No pictures belong in the copy. Restate the rest of the data exactly.

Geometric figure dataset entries
########
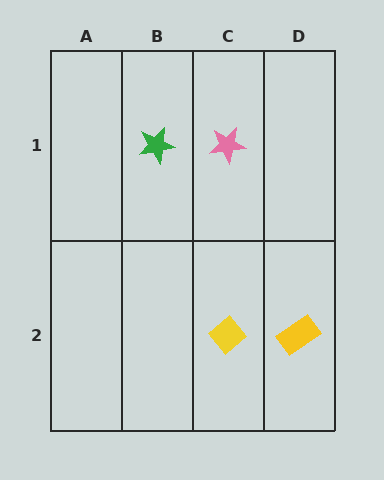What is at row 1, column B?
A green star.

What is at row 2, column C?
A yellow diamond.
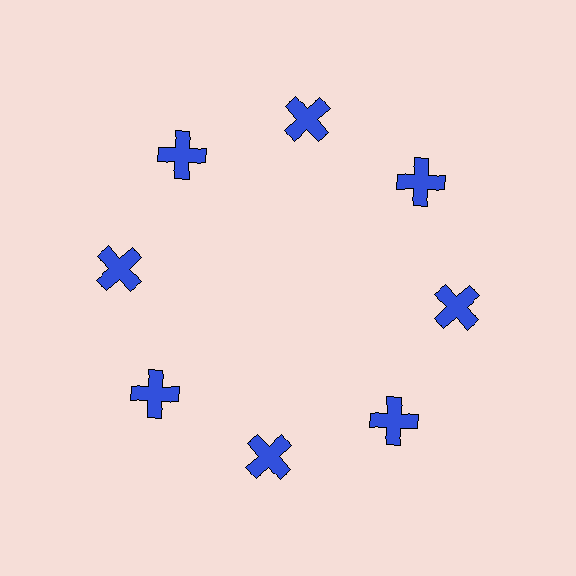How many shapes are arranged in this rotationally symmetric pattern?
There are 8 shapes, arranged in 8 groups of 1.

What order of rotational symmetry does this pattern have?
This pattern has 8-fold rotational symmetry.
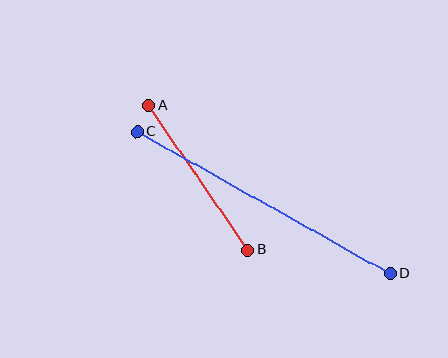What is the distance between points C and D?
The distance is approximately 289 pixels.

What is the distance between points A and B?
The distance is approximately 175 pixels.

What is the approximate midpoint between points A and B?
The midpoint is at approximately (198, 178) pixels.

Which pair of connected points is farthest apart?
Points C and D are farthest apart.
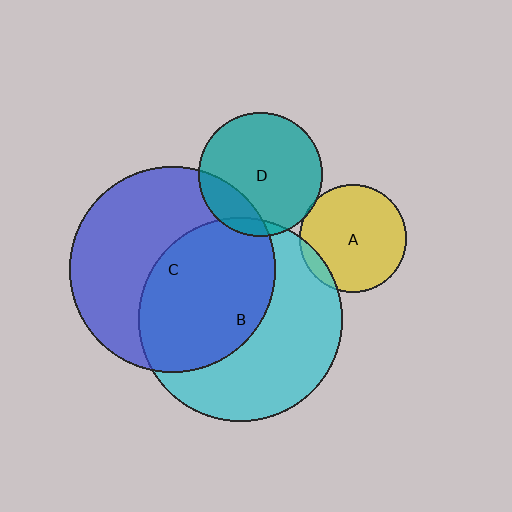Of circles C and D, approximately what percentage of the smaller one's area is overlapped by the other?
Approximately 20%.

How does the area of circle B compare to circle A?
Approximately 3.6 times.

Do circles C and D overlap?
Yes.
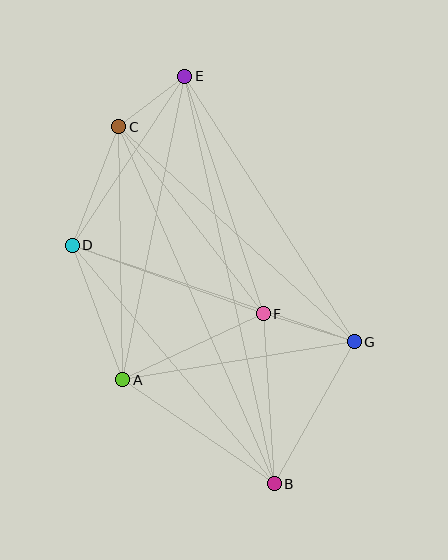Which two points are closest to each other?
Points C and E are closest to each other.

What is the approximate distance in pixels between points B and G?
The distance between B and G is approximately 163 pixels.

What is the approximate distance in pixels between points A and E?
The distance between A and E is approximately 310 pixels.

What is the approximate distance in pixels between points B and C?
The distance between B and C is approximately 389 pixels.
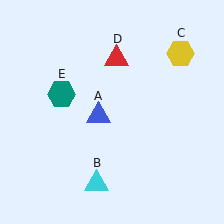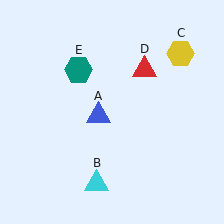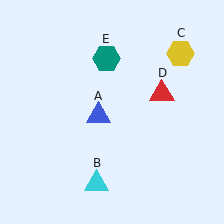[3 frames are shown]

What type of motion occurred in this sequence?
The red triangle (object D), teal hexagon (object E) rotated clockwise around the center of the scene.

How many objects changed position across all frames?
2 objects changed position: red triangle (object D), teal hexagon (object E).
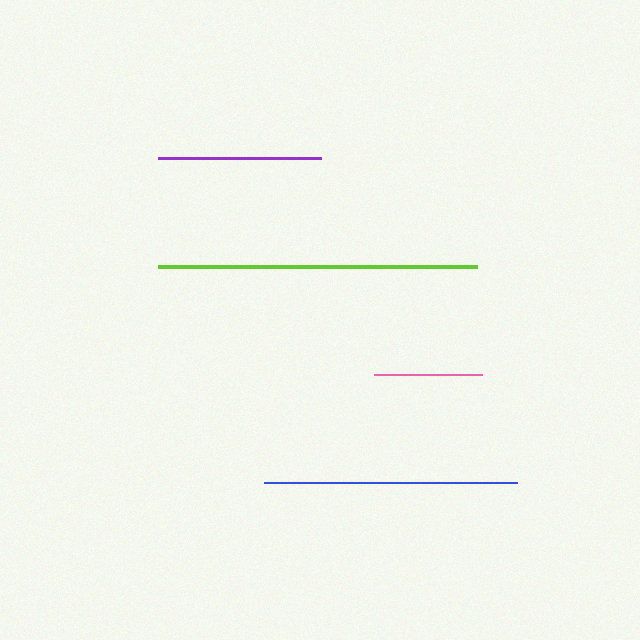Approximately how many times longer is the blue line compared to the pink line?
The blue line is approximately 2.3 times the length of the pink line.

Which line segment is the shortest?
The pink line is the shortest at approximately 108 pixels.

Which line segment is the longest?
The lime line is the longest at approximately 319 pixels.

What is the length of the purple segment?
The purple segment is approximately 163 pixels long.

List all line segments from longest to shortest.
From longest to shortest: lime, blue, purple, pink.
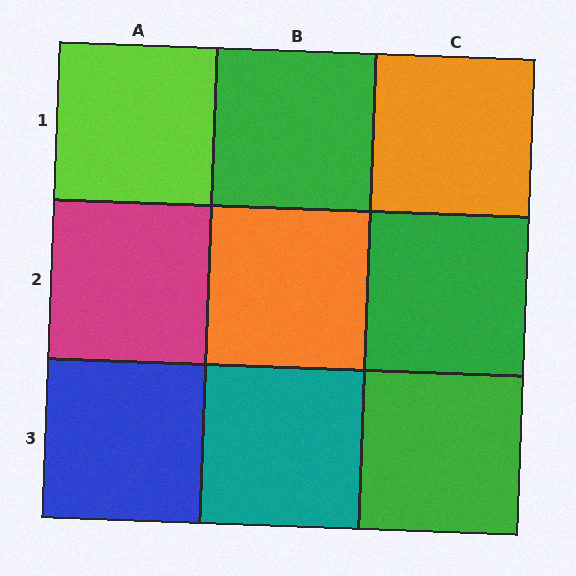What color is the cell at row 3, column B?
########
§ Task result:
What is at row 1, column B?
A green star.

What is at row 2, column C?
A yellow diamond.
How many shapes are arranged in this rotationally symmetric pattern?
There are 8 shapes, arranged in 8 groups of 1.

What order of rotational symmetry does this pattern have?
This pattern has 8-fold rotational symmetry.
What is the distance between points C and D?
The distance is approximately 289 pixels.

What is the distance between points A and B?
The distance is approximately 175 pixels.

What is the approximate midpoint between points A and B?
The midpoint is at approximately (198, 178) pixels.

Which pair of connected points is farthest apart?
Points C and D are farthest apart.
Of circles C and D, approximately what percentage of the smaller one's area is overlapped by the other?
Approximately 20%.

How does the area of circle B compare to circle A?
Approximately 3.6 times.

Do circles C and D overlap?
Yes.
Which two points are closest to each other?
Points C and E are closest to each other.

What is the approximate distance in pixels between points B and G?
The distance between B and G is approximately 163 pixels.

What is the approximate distance in pixels between points A and E?
The distance between A and E is approximately 310 pixels.

What is the approximate distance in pixels between points B and C?
The distance between B and C is approximately 389 pixels.
[3 frames are shown]

What type of motion occurred in this sequence?
The red triangle (object D), teal hexagon (object E) rotated clockwise around the center of the scene.

How many objects changed position across all frames?
2 objects changed position: red triangle (object D), teal hexagon (object E).
Approximately how many times longer is the blue line compared to the pink line?
The blue line is approximately 2.3 times the length of the pink line.

Which line segment is the shortest?
The pink line is the shortest at approximately 108 pixels.

Which line segment is the longest?
The lime line is the longest at approximately 319 pixels.

What is the length of the purple segment?
The purple segment is approximately 163 pixels long.

List all line segments from longest to shortest.
From longest to shortest: lime, blue, purple, pink.
What color is the cell at row 3, column B?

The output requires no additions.